#### Source records

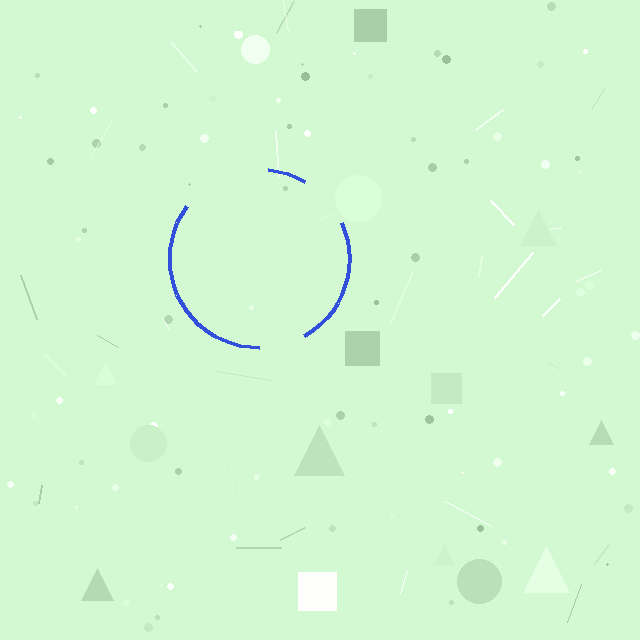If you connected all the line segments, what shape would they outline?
They would outline a circle.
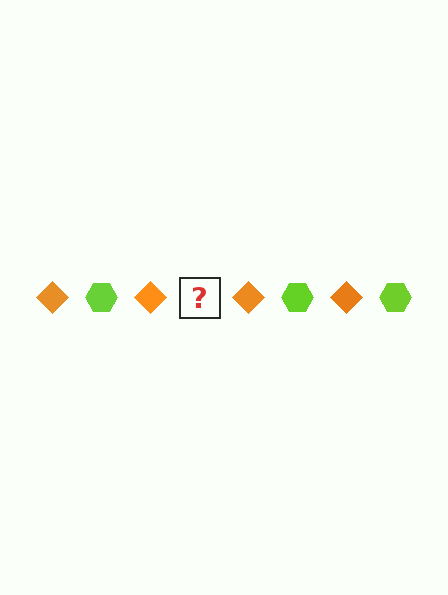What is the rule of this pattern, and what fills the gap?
The rule is that the pattern alternates between orange diamond and lime hexagon. The gap should be filled with a lime hexagon.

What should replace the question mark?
The question mark should be replaced with a lime hexagon.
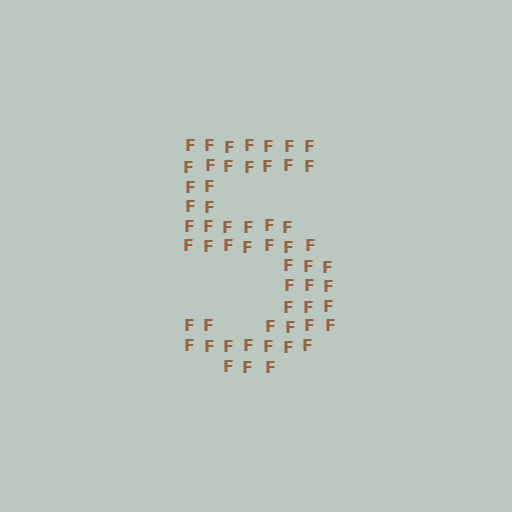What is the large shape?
The large shape is the digit 5.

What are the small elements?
The small elements are letter F's.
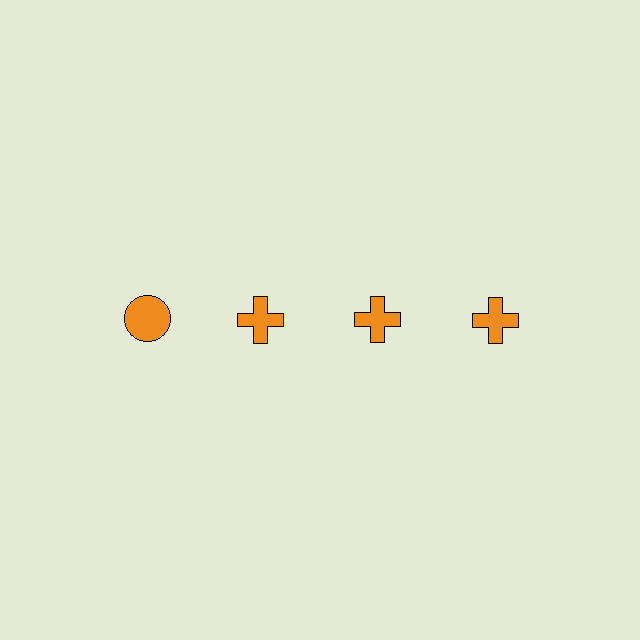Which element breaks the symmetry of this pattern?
The orange circle in the top row, leftmost column breaks the symmetry. All other shapes are orange crosses.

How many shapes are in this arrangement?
There are 4 shapes arranged in a grid pattern.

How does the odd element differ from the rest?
It has a different shape: circle instead of cross.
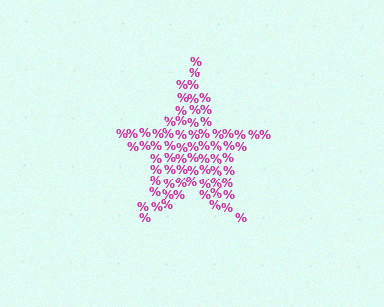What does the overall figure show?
The overall figure shows a star.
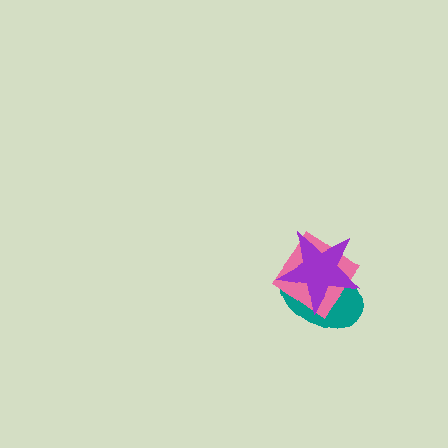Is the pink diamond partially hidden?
Yes, it is partially covered by another shape.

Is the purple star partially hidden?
No, no other shape covers it.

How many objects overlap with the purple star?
2 objects overlap with the purple star.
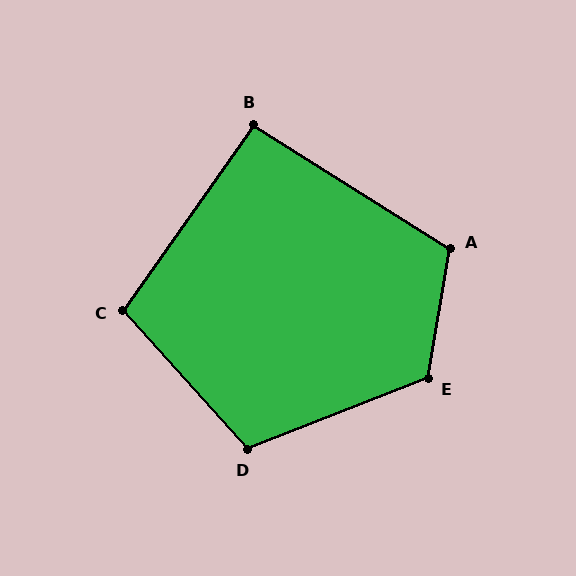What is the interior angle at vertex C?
Approximately 103 degrees (obtuse).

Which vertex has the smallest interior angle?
B, at approximately 93 degrees.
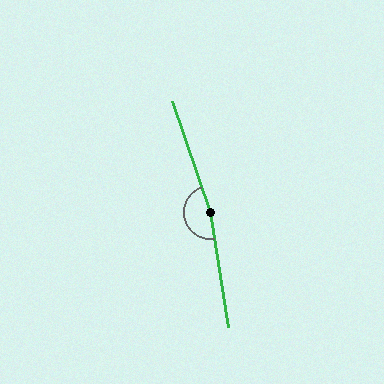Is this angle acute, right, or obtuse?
It is obtuse.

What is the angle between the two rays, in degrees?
Approximately 170 degrees.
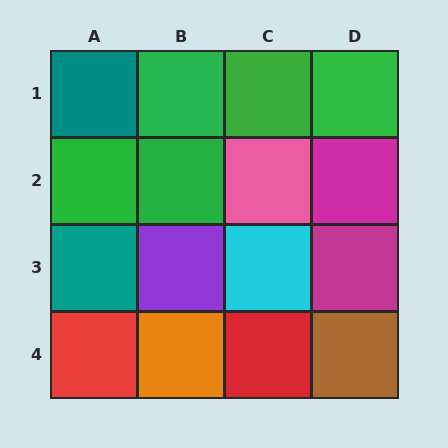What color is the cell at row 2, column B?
Green.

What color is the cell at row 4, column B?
Orange.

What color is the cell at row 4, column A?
Red.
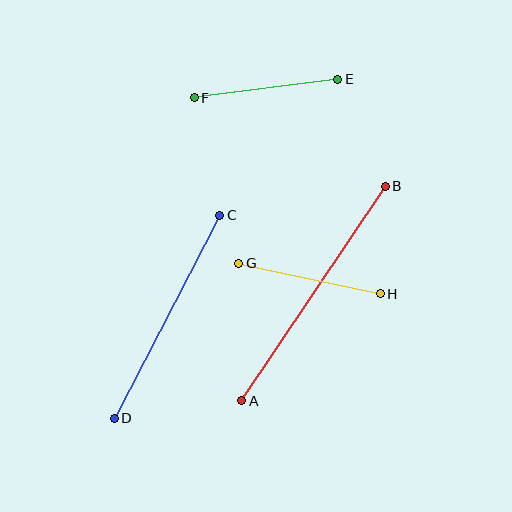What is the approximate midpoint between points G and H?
The midpoint is at approximately (310, 279) pixels.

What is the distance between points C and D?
The distance is approximately 229 pixels.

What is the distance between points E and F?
The distance is approximately 145 pixels.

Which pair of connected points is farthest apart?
Points A and B are farthest apart.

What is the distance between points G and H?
The distance is approximately 145 pixels.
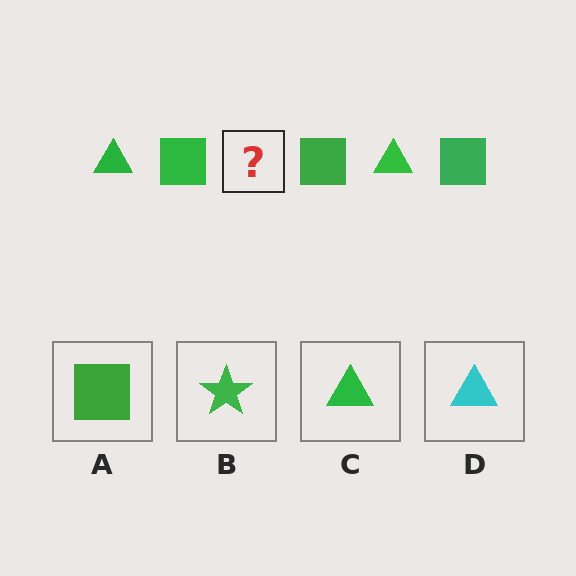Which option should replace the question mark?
Option C.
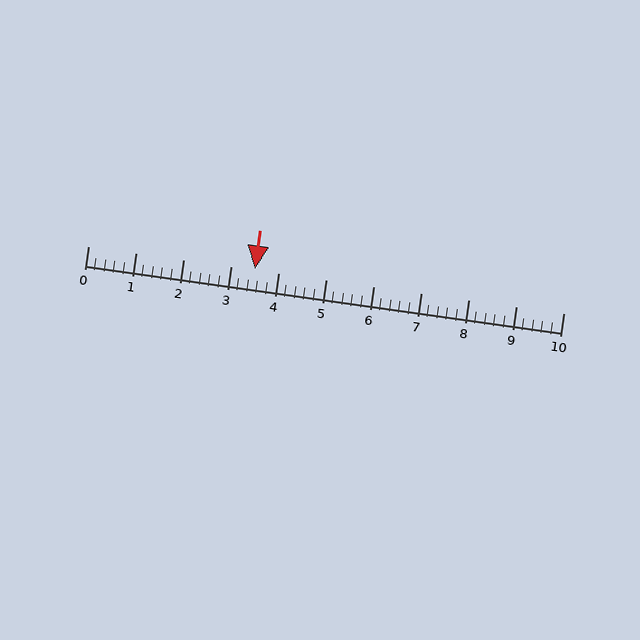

########

:: Do this ::
Return the entries unchanged, save for the pictures, which do not belong in the copy.

:: Solved exercise ::
If you connected all the line segments, what shape would they outline?
They would outline a circle.
What is the rule of this pattern, and what fills the gap?
The rule is that the pattern alternates between orange diamond and lime hexagon. The gap should be filled with a lime hexagon.

What should replace the question mark?
The question mark should be replaced with a lime hexagon.
What is the large shape?
The large shape is the digit 5.

What are the small elements?
The small elements are letter F's.
Which element breaks the symmetry of this pattern?
The orange circle in the top row, leftmost column breaks the symmetry. All other shapes are orange crosses.

How many shapes are in this arrangement?
There are 4 shapes arranged in a grid pattern.

How does the odd element differ from the rest?
It has a different shape: circle instead of cross.
What does the overall figure show?
The overall figure shows a star.
Is the pink diamond partially hidden?
Yes, it is partially covered by another shape.

Is the purple star partially hidden?
No, no other shape covers it.

How many objects overlap with the purple star?
2 objects overlap with the purple star.
What is the interior angle at vertex C?
Approximately 103 degrees (obtuse).

Which vertex has the smallest interior angle?
B, at approximately 93 degrees.
Is this angle acute, right, or obtuse?
It is obtuse.

What is the angle between the two rays, in degrees?
Approximately 170 degrees.
What color is the cell at row 2, column B?
Green.

What color is the cell at row 4, column B?
Orange.

What color is the cell at row 4, column A?
Red.
What is the approximate midpoint between points G and H?
The midpoint is at approximately (310, 279) pixels.

What is the distance between points C and D?
The distance is approximately 229 pixels.

What is the distance between points E and F?
The distance is approximately 145 pixels.

Which pair of connected points is farthest apart?
Points A and B are farthest apart.

What is the distance between points G and H?
The distance is approximately 145 pixels.
Which option should replace the question mark?
Option C.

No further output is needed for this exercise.